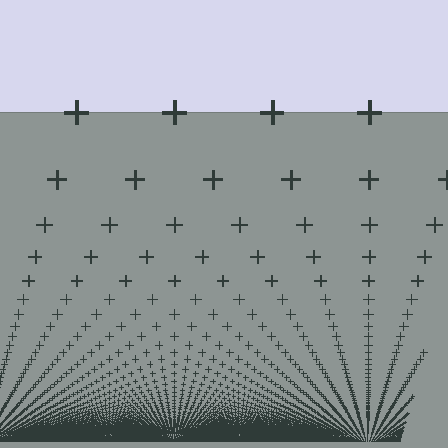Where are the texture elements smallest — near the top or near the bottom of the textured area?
Near the bottom.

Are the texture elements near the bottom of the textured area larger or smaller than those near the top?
Smaller. The gradient is inverted — elements near the bottom are smaller and denser.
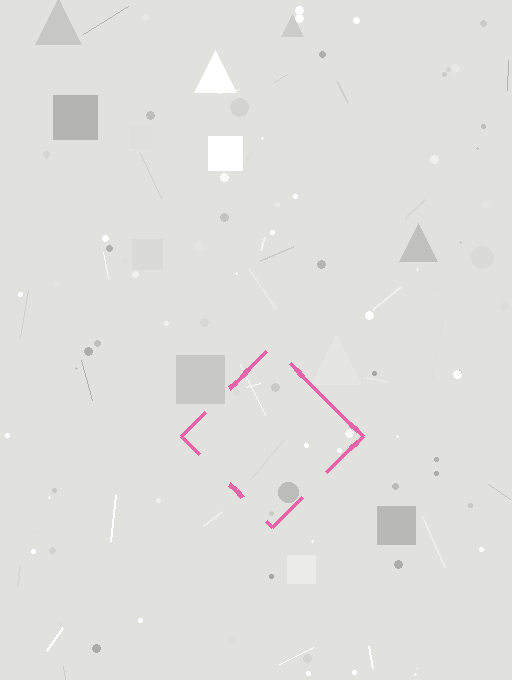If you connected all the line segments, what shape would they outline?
They would outline a diamond.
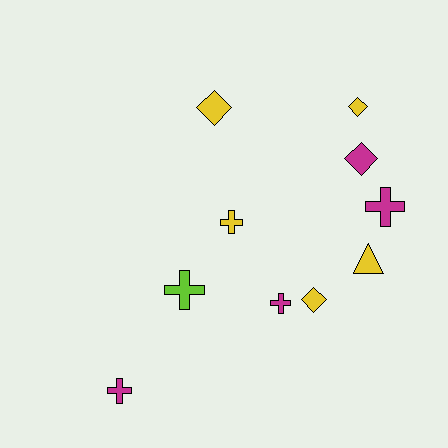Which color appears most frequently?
Yellow, with 5 objects.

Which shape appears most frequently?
Cross, with 5 objects.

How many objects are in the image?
There are 10 objects.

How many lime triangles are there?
There are no lime triangles.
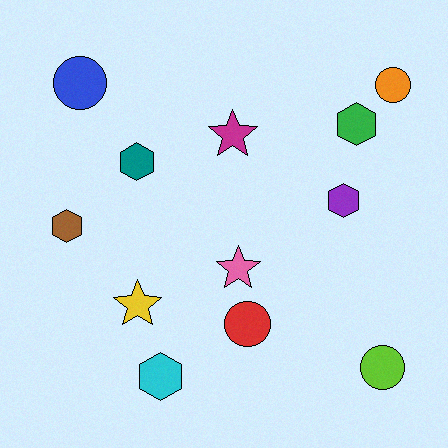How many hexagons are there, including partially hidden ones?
There are 5 hexagons.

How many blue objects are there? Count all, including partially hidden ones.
There is 1 blue object.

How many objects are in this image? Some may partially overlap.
There are 12 objects.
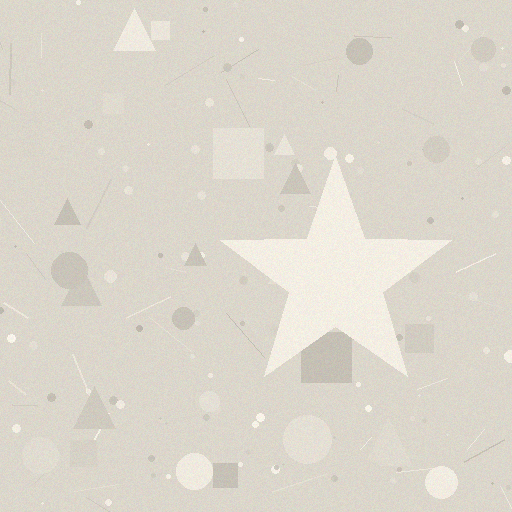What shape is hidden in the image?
A star is hidden in the image.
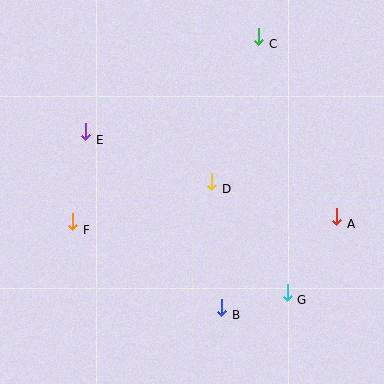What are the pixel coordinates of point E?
Point E is at (86, 140).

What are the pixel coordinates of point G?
Point G is at (287, 300).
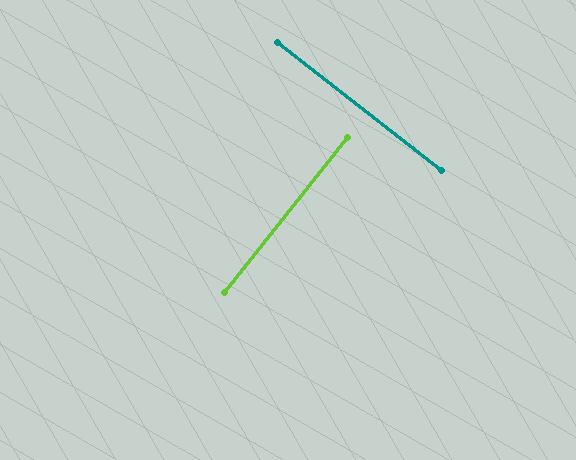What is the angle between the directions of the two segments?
Approximately 89 degrees.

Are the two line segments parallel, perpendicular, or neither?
Perpendicular — they meet at approximately 89°.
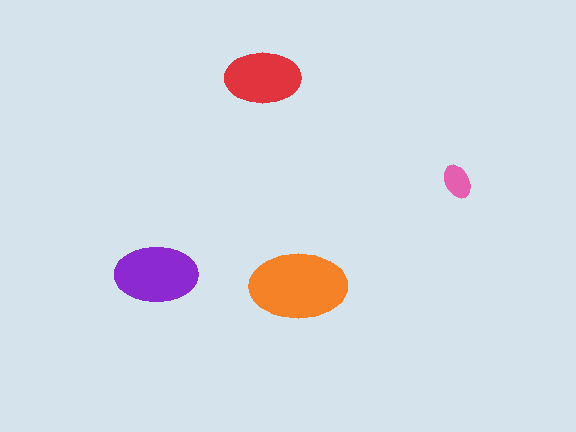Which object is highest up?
The red ellipse is topmost.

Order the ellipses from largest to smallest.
the orange one, the purple one, the red one, the pink one.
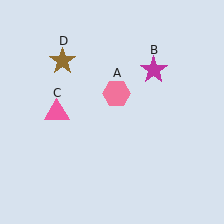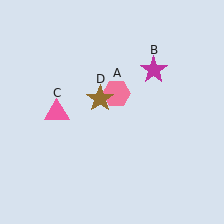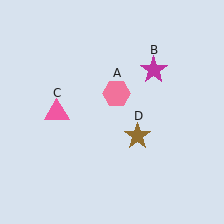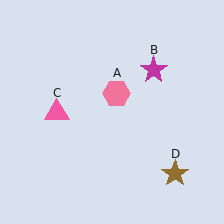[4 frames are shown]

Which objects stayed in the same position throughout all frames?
Pink hexagon (object A) and magenta star (object B) and pink triangle (object C) remained stationary.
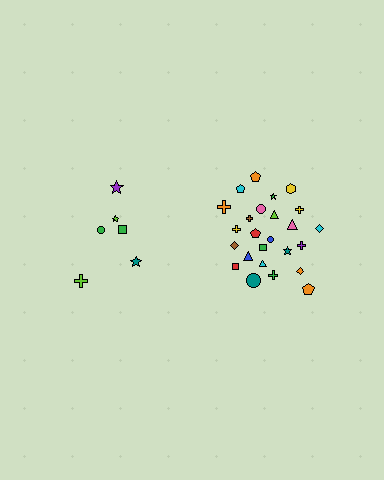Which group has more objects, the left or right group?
The right group.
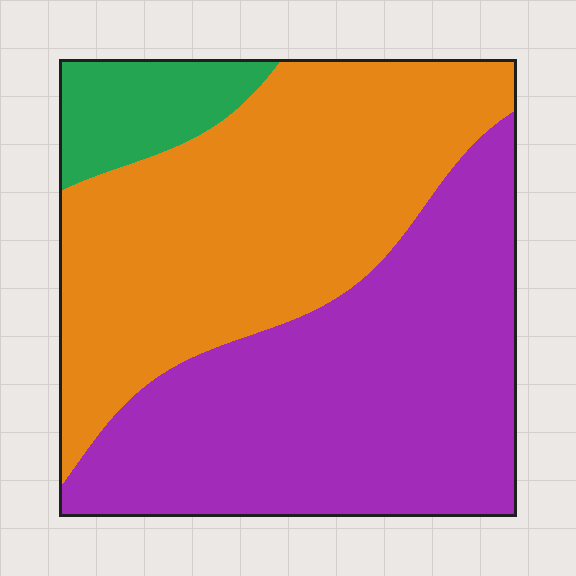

++++++++++

Drop the pictures, then reproduce exactly the lines from the one with "How many objects are in the image?" through the final line of the listing.

RESULT OF THE TASK:
How many objects are in the image?
There are 10 objects.

How many lime triangles are there?
There are no lime triangles.
How many hexagons are there, including partially hidden ones?
There are 5 hexagons.

How many blue objects are there? Count all, including partially hidden ones.
There is 1 blue object.

How many objects are in this image? Some may partially overlap.
There are 12 objects.
What shape is hidden in the image?
A star is hidden in the image.
What are the pixel coordinates of point E?
Point E is at (86, 140).

What are the pixel coordinates of point G?
Point G is at (287, 300).
What is the angle between the directions of the two segments?
Approximately 89 degrees.

Are the two line segments parallel, perpendicular, or neither?
Perpendicular — they meet at approximately 89°.
Which object is highest up?
The red ellipse is topmost.

Order the ellipses from largest to smallest.
the orange one, the purple one, the red one, the pink one.
[4 frames are shown]

Which objects stayed in the same position throughout all frames?
Pink hexagon (object A) and magenta star (object B) and pink triangle (object C) remained stationary.
Which group has more objects, the left or right group?
The right group.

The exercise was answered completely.